• _Request_: Leave the pictures out. Retype exactly the lines below from the one containing "How many shapes are in the right region?" through the one containing "In what direction", and no others.
==== Task material
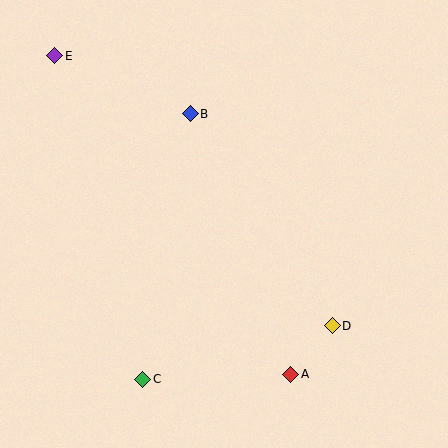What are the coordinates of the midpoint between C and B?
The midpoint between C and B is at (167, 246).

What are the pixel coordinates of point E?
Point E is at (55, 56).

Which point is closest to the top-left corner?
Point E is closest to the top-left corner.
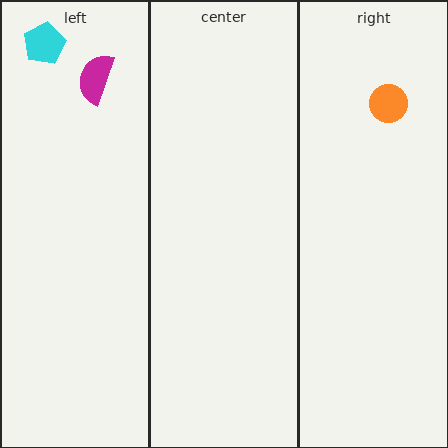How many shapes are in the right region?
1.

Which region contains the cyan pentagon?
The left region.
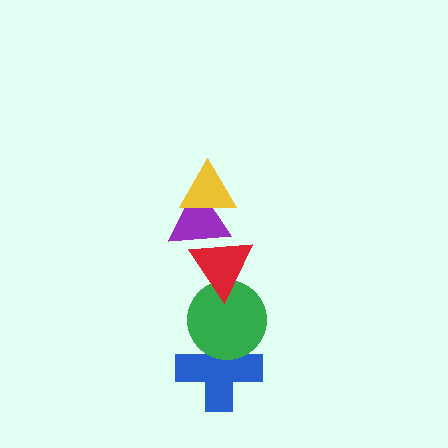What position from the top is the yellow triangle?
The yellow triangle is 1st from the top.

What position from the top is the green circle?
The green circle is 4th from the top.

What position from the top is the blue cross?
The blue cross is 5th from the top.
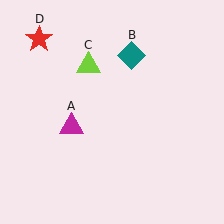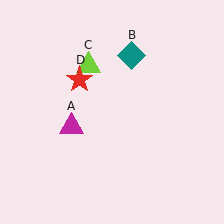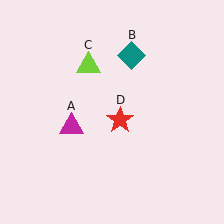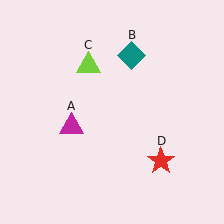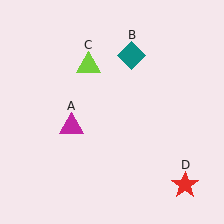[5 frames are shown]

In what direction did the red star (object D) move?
========
==== Task material
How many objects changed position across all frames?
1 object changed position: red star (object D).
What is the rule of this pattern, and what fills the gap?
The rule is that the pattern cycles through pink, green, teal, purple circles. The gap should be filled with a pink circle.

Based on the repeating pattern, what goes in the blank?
========
• _Result of the task_:
How many shapes are in the right region?
1.

Which region contains the cyan pentagon?
The left region.
What position from the top is the yellow triangle?
The yellow triangle is 1st from the top.

What position from the top is the green circle?
The green circle is 4th from the top.

What position from the top is the blue cross?
The blue cross is 5th from the top.
[5 frames are shown]

In what direction did the red star (object D) move?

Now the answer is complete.